What the exercise asks ->
Leave the pictures out and quote only the lines from the one with "Approximately how many" down to the end of the listing below.

Exercise material ->
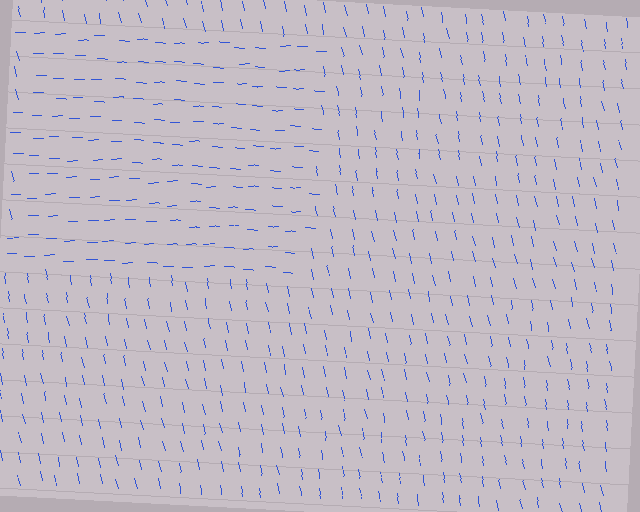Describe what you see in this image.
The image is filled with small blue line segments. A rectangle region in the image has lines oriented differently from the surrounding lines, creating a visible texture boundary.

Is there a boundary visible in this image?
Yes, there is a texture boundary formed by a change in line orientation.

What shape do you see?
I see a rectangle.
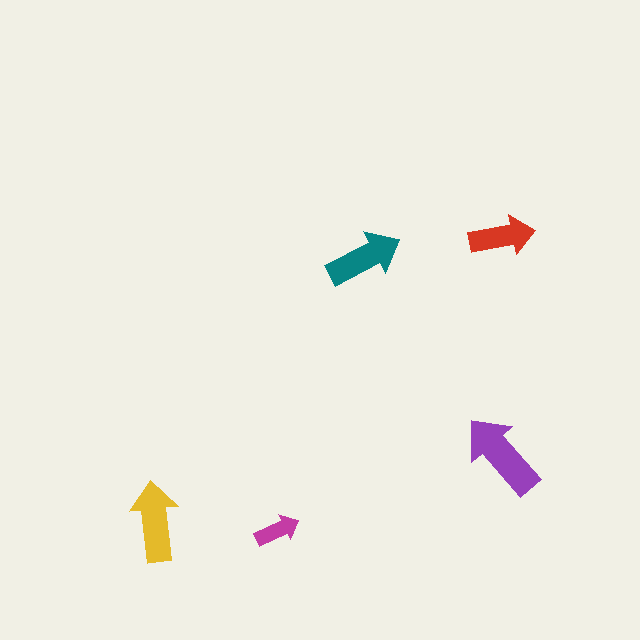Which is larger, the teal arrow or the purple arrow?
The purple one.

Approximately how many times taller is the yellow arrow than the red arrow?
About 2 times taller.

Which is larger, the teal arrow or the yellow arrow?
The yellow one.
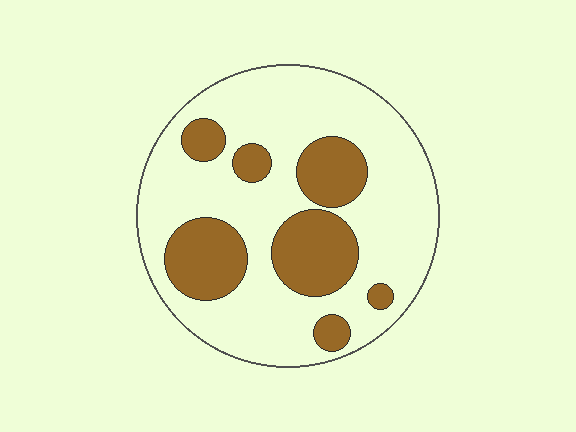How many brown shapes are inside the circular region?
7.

Exercise answer ->
Approximately how many times taller is the yellow arrow than the red arrow?
About 2 times taller.

Which is larger, the teal arrow or the yellow arrow?
The yellow one.
How many brown shapes are inside the circular region?
7.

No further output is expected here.